Your task -
Repeat every record below exactly, but leave out any pictures.

# # #

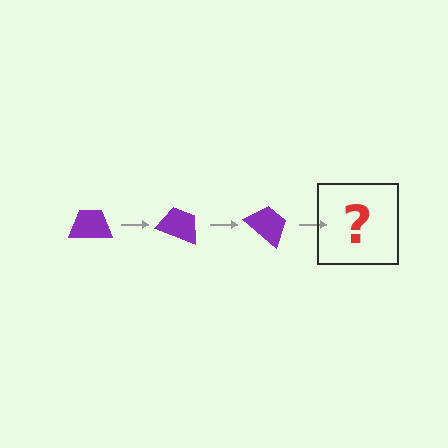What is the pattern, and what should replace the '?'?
The pattern is that the trapezoid rotates 20 degrees clockwise each step. The '?' should be a purple trapezoid rotated 60 degrees clockwise.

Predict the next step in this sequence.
The next step is a purple trapezoid rotated 60 degrees clockwise.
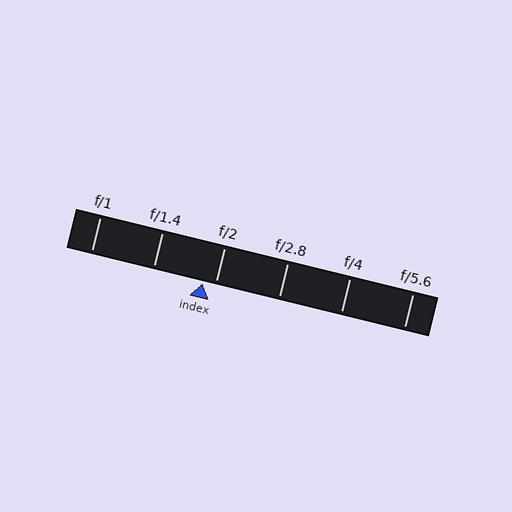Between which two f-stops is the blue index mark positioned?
The index mark is between f/1.4 and f/2.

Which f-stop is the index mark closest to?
The index mark is closest to f/2.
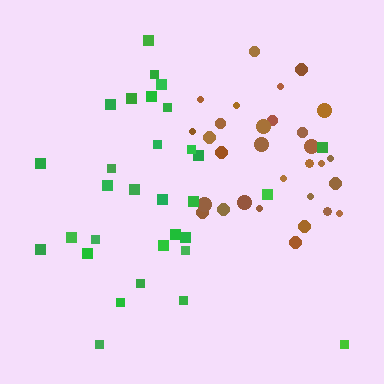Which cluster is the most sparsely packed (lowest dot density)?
Green.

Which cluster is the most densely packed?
Brown.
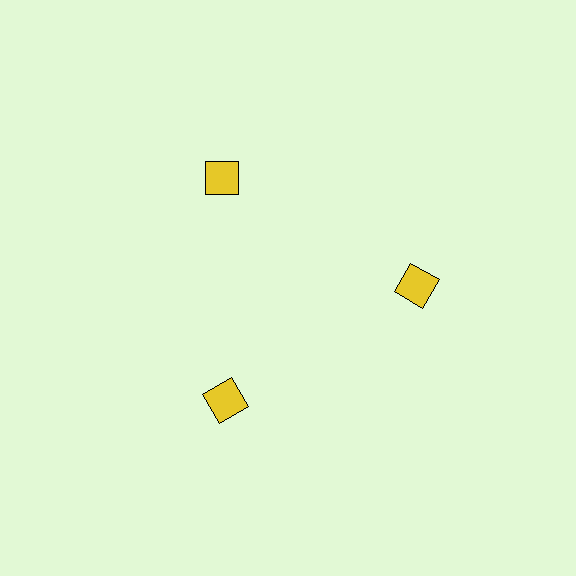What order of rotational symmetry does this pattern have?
This pattern has 3-fold rotational symmetry.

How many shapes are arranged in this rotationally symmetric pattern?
There are 3 shapes, arranged in 3 groups of 1.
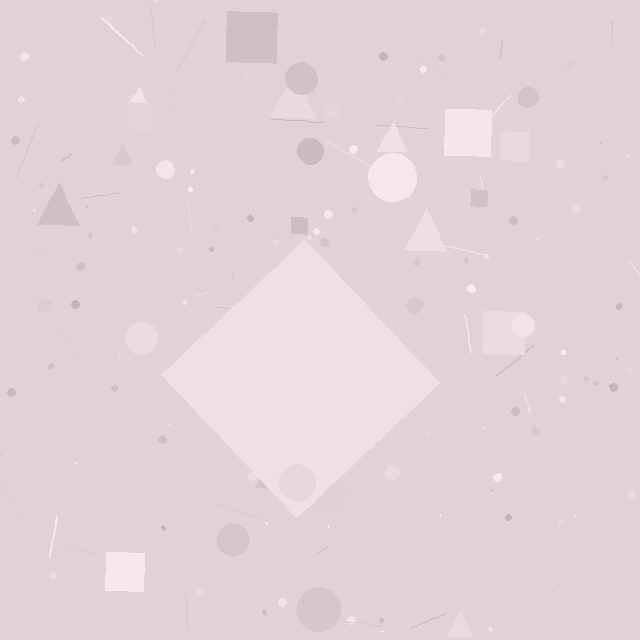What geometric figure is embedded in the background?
A diamond is embedded in the background.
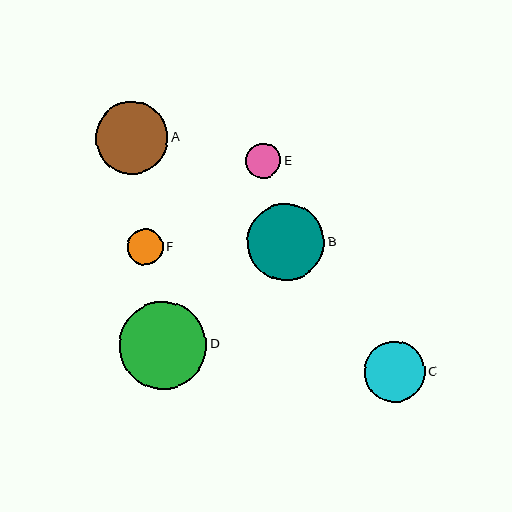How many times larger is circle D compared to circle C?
Circle D is approximately 1.4 times the size of circle C.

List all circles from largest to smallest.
From largest to smallest: D, B, A, C, F, E.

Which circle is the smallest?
Circle E is the smallest with a size of approximately 35 pixels.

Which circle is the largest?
Circle D is the largest with a size of approximately 88 pixels.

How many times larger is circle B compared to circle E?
Circle B is approximately 2.2 times the size of circle E.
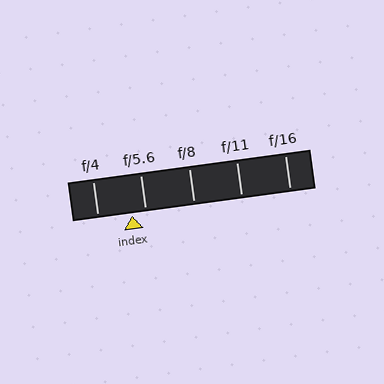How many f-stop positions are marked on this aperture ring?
There are 5 f-stop positions marked.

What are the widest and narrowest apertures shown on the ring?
The widest aperture shown is f/4 and the narrowest is f/16.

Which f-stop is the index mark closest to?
The index mark is closest to f/5.6.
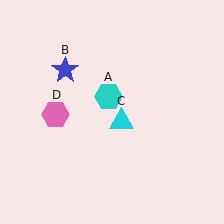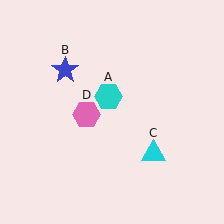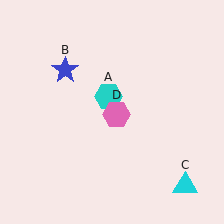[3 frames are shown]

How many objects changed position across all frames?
2 objects changed position: cyan triangle (object C), pink hexagon (object D).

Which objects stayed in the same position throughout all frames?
Cyan hexagon (object A) and blue star (object B) remained stationary.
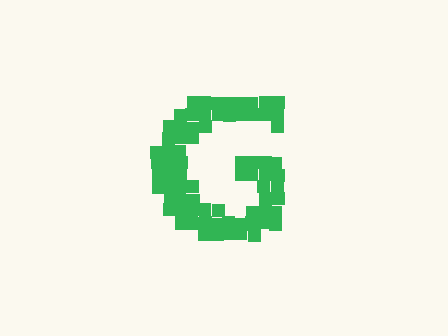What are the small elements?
The small elements are squares.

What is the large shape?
The large shape is the letter G.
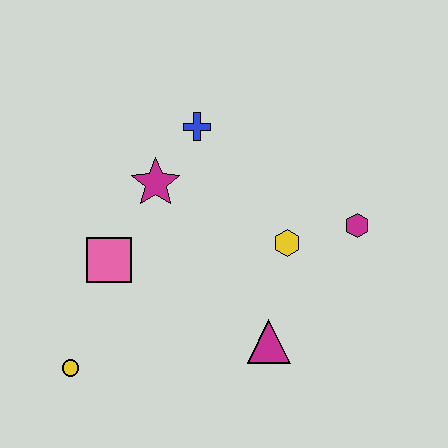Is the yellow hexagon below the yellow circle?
No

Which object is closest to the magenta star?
The blue cross is closest to the magenta star.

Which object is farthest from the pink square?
The magenta hexagon is farthest from the pink square.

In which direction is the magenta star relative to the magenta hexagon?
The magenta star is to the left of the magenta hexagon.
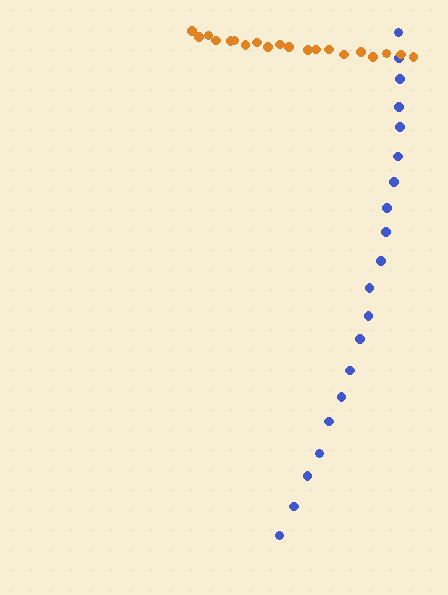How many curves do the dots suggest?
There are 2 distinct paths.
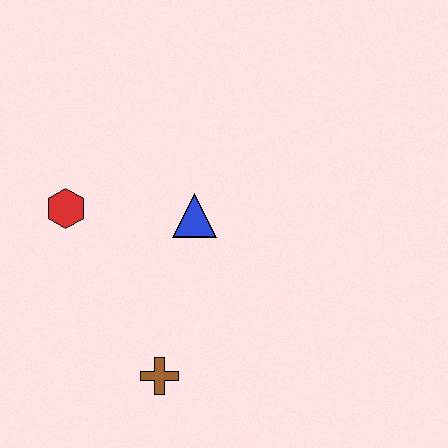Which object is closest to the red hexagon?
The blue triangle is closest to the red hexagon.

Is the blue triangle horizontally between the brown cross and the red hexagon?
No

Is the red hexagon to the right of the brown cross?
No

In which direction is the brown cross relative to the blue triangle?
The brown cross is below the blue triangle.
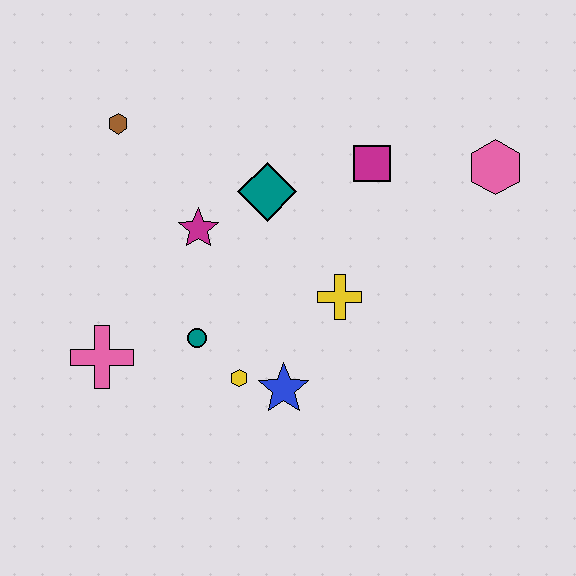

# # #

Solution below -
What is the pattern, and what should replace the '?'?
The pattern is that the trapezoid rotates 20 degrees clockwise each step. The '?' should be a purple trapezoid rotated 60 degrees clockwise.

Predict the next step in this sequence.
The next step is a purple trapezoid rotated 60 degrees clockwise.
Between which two f-stops is the blue index mark positioned?
The index mark is between f/1.4 and f/2.

Which f-stop is the index mark closest to?
The index mark is closest to f/2.
Which cluster is the most sparsely packed (lowest dot density)?
Green.

Which cluster is the most densely packed?
Brown.
What order of rotational symmetry does this pattern have?
This pattern has 3-fold rotational symmetry.

How many shapes are arranged in this rotationally symmetric pattern?
There are 3 shapes, arranged in 3 groups of 1.
What geometric figure is embedded in the background?
A diamond is embedded in the background.
How many times larger is circle D compared to circle C?
Circle D is approximately 1.4 times the size of circle C.

List all circles from largest to smallest.
From largest to smallest: D, B, A, C, F, E.

Which circle is the smallest?
Circle E is the smallest with a size of approximately 35 pixels.

Which circle is the largest?
Circle D is the largest with a size of approximately 88 pixels.

How many times larger is circle B compared to circle E?
Circle B is approximately 2.2 times the size of circle E.
How many f-stop positions are marked on this aperture ring?
There are 5 f-stop positions marked.

What are the widest and narrowest apertures shown on the ring?
The widest aperture shown is f/4 and the narrowest is f/16.

Which f-stop is the index mark closest to?
The index mark is closest to f/5.6.
[3 frames are shown]

How many objects changed position across all frames?
2 objects changed position: cyan triangle (object C), pink hexagon (object D).

Which objects stayed in the same position throughout all frames?
Cyan hexagon (object A) and blue star (object B) remained stationary.
What are the small elements?
The small elements are squares.

What is the large shape?
The large shape is the letter G.
Is the yellow hexagon below the yellow circle?
No

Which object is closest to the magenta star?
The blue cross is closest to the magenta star.

Which object is farthest from the pink square?
The magenta hexagon is farthest from the pink square.

In which direction is the magenta star relative to the magenta hexagon?
The magenta star is to the left of the magenta hexagon.
How many curves do the dots suggest?
There are 2 distinct paths.
Which object is closest to the red hexagon?
The blue triangle is closest to the red hexagon.

Is the blue triangle horizontally between the brown cross and the red hexagon?
No

Is the red hexagon to the right of the brown cross?
No

In which direction is the brown cross relative to the blue triangle?
The brown cross is below the blue triangle.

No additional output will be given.